**INSTRUCTION:**
Using the data beneath this instruction, retype only the lines from the one that contains "Which two points are farthest" down to the one that contains "Which region contains the cyan triangle?", both included, exactly as they appear.

**RECORD SET:**
───

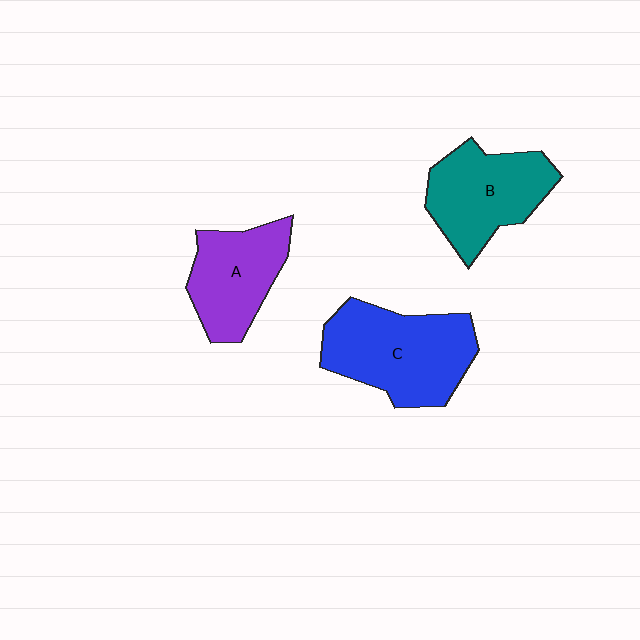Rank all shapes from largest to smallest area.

───

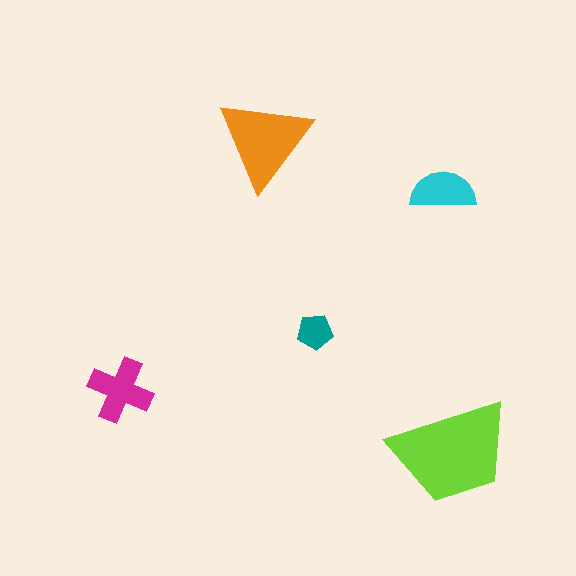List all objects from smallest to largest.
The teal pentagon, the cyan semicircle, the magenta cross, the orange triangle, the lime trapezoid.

───

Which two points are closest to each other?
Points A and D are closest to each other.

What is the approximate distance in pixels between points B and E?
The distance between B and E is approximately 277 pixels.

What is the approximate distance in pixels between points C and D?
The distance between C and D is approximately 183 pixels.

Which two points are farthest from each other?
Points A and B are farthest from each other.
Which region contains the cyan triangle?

───

**OUTPUT OF THE TASK:**
Which two points are farthest from each other?
Points A and B are farthest from each other.
Which region contains the cyan triangle?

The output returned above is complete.